[Rows from a dataset]
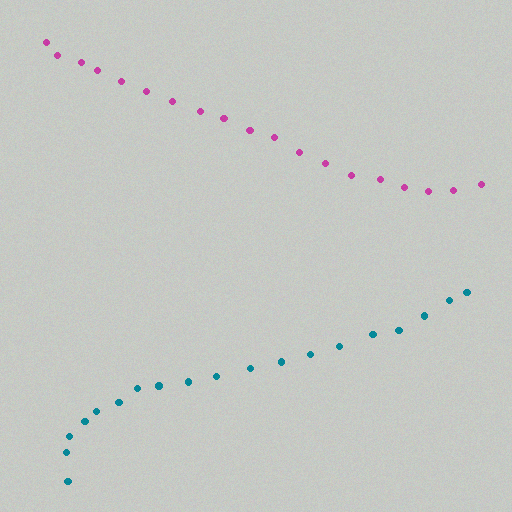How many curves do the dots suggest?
There are 2 distinct paths.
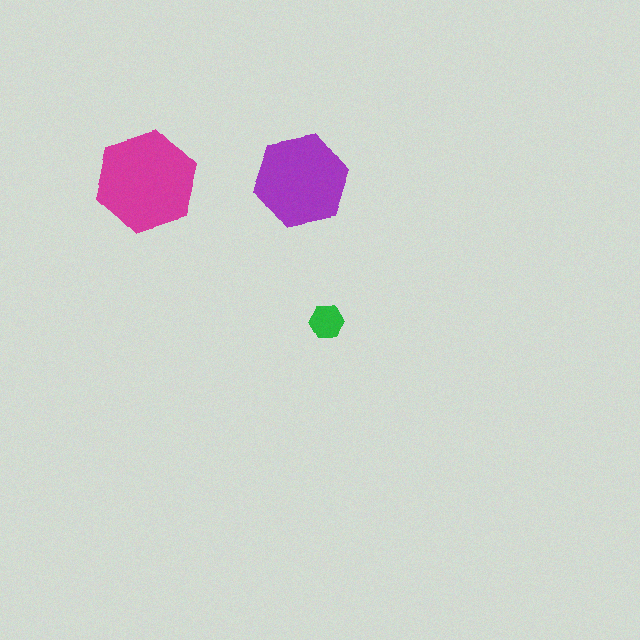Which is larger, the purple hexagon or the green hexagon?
The purple one.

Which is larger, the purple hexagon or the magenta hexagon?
The magenta one.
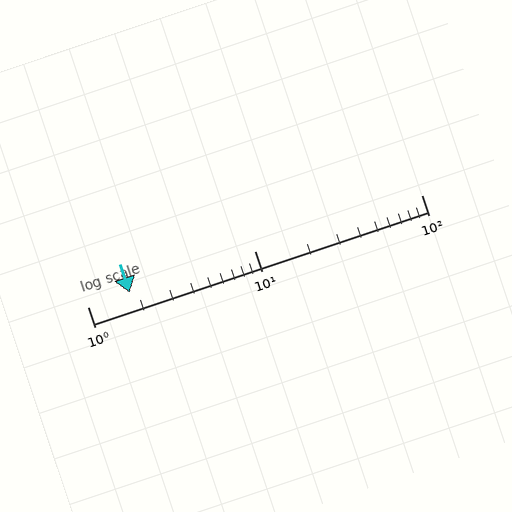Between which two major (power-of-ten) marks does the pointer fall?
The pointer is between 1 and 10.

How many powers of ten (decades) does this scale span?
The scale spans 2 decades, from 1 to 100.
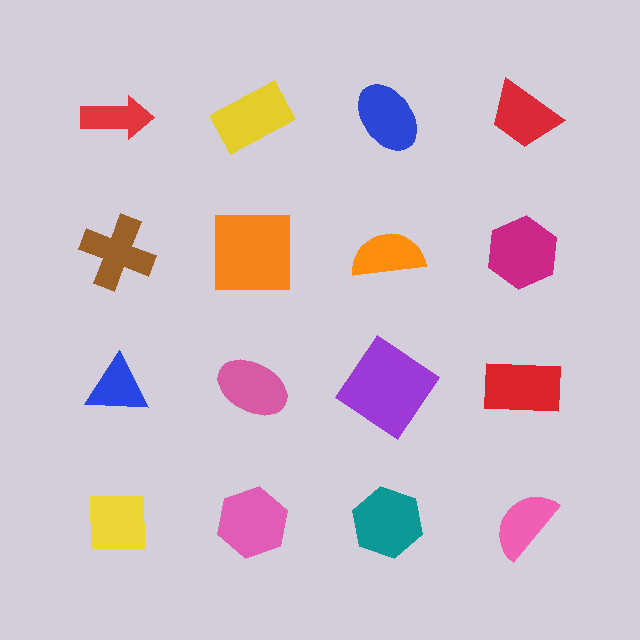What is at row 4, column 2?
A pink hexagon.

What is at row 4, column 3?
A teal hexagon.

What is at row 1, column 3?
A blue ellipse.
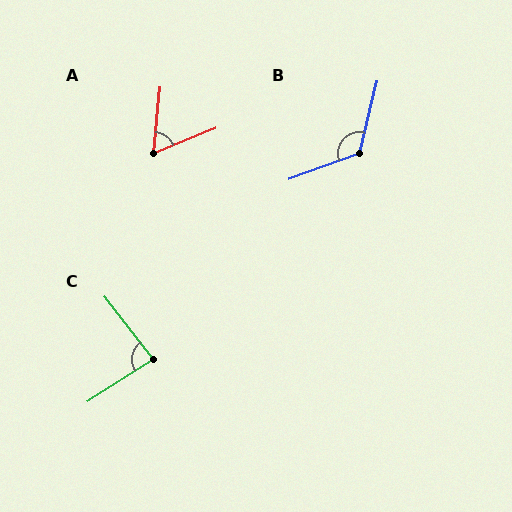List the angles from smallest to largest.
A (63°), C (85°), B (123°).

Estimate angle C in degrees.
Approximately 85 degrees.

● WORK INSTRUCTIONS:
Leave out the pictures and copy everything else in the records word for word.

● FINISHED EXERCISE:
How many curves do the dots suggest?
There are 2 distinct paths.
Which is larger, the purple hexagon or the green hexagon?
The purple one.

Which is larger, the purple hexagon or the magenta hexagon?
The magenta one.
Between which two major (power-of-ten) marks does the pointer fall?
The pointer is between 1 and 10.

How many powers of ten (decades) does this scale span?
The scale spans 2 decades, from 1 to 100.
What is at row 4, column 2?
A pink hexagon.

What is at row 4, column 3?
A teal hexagon.

What is at row 1, column 3?
A blue ellipse.
List the angles from smallest to largest.
A (63°), C (85°), B (123°).

Estimate angle C in degrees.
Approximately 85 degrees.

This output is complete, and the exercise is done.